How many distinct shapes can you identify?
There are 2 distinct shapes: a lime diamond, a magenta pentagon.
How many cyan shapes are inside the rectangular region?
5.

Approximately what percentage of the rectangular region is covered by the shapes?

---

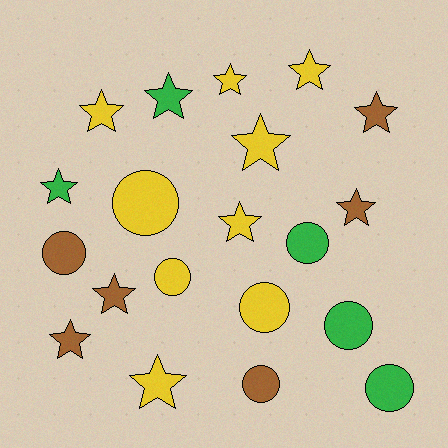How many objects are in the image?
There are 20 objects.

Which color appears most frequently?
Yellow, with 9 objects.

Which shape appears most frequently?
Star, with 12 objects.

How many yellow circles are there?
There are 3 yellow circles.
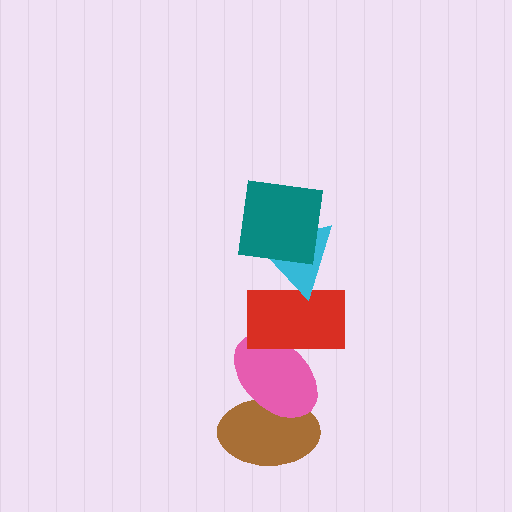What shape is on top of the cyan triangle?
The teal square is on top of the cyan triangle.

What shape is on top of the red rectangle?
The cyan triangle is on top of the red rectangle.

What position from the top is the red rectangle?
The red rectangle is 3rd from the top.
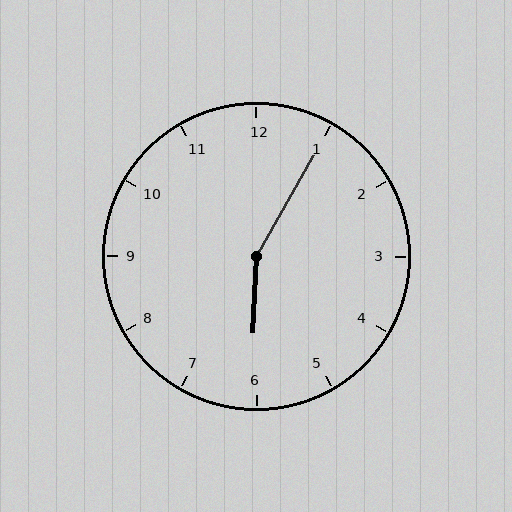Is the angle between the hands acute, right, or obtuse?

Description of the task | Copy the lines above exactly, starting with the line that contains "How many objects are in the image?" and ending with the line that contains "Is the angle", and leave out any pictures.

Output |
How many objects are in the image?
There are 20 objects.

Which color appears most frequently?
Yellow, with 9 objects.

Which shape appears most frequently?
Star, with 12 objects.

How many yellow circles are there?
There are 3 yellow circles.
What shape is on top of the cyan triangle?
The teal square is on top of the cyan triangle.

What shape is on top of the red rectangle?
The cyan triangle is on top of the red rectangle.

What position from the top is the red rectangle?
The red rectangle is 3rd from the top.
Is the angle between the hands acute, right, or obtuse?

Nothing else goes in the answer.